YOUR TASK
Starting at the line that contains "Which object is farthest" and stopping after the line that contains "How many shapes are in this image?", copy the lines exactly. Pictures are left out.

EXERCISE INPUTS
▶
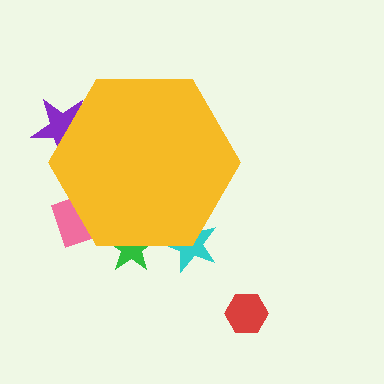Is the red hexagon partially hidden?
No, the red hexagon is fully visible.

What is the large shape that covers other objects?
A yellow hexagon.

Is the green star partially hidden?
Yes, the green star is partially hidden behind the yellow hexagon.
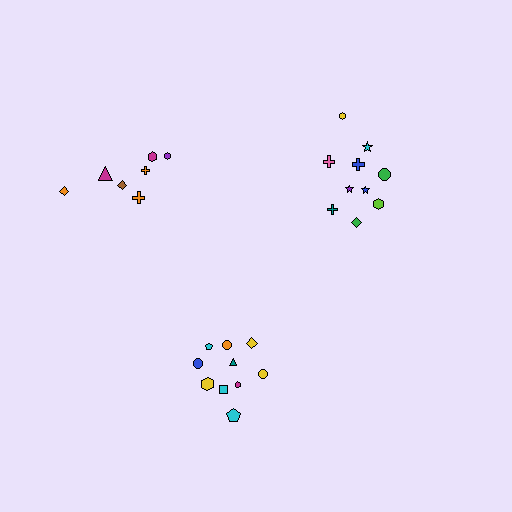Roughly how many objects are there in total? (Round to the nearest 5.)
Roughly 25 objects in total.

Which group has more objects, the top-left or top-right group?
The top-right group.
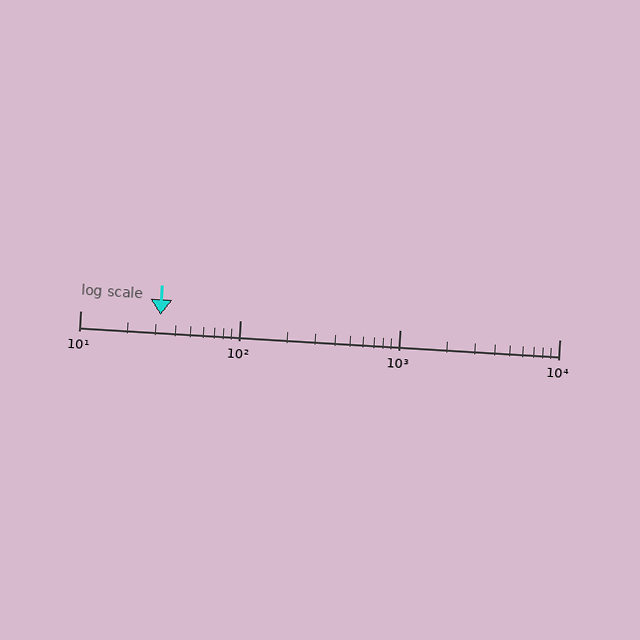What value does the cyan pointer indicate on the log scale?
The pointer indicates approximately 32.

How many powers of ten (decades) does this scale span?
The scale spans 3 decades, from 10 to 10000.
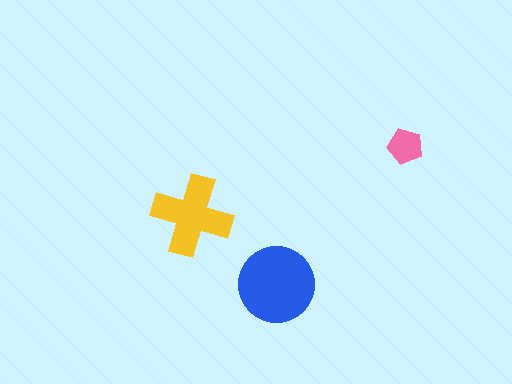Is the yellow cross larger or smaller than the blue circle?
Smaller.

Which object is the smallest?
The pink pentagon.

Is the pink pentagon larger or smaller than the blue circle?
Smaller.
◀
▶
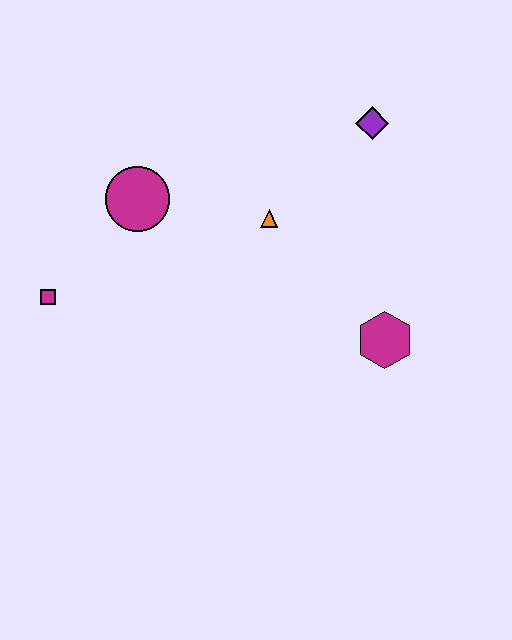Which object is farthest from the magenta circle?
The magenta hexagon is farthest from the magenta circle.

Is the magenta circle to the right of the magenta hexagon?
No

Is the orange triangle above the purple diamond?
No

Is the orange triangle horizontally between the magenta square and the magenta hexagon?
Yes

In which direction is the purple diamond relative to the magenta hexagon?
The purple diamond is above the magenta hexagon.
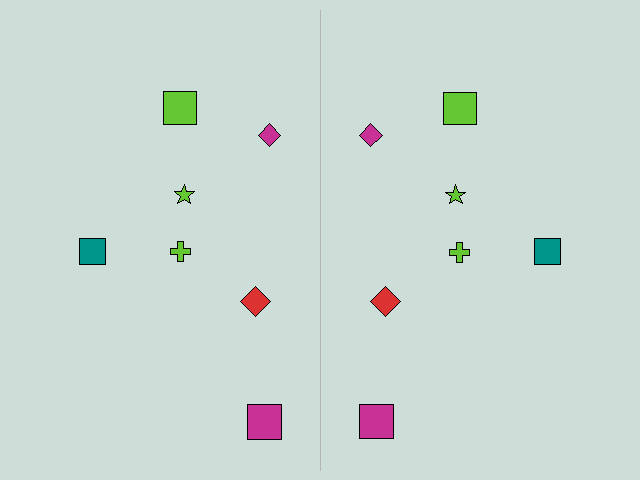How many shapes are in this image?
◀
▶
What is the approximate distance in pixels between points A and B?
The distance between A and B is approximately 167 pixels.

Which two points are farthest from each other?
◀
OUTPUT FOR THIS TASK
Which object is farthest from the magenta circle?
The magenta hexagon is farthest from the magenta circle.

Is the magenta circle to the right of the magenta hexagon?
No

Is the orange triangle above the purple diamond?
No

Is the orange triangle horizontally between the magenta square and the magenta hexagon?
Yes

In which direction is the purple diamond relative to the magenta hexagon?
The purple diamond is above the magenta hexagon.
How many shapes are in this image?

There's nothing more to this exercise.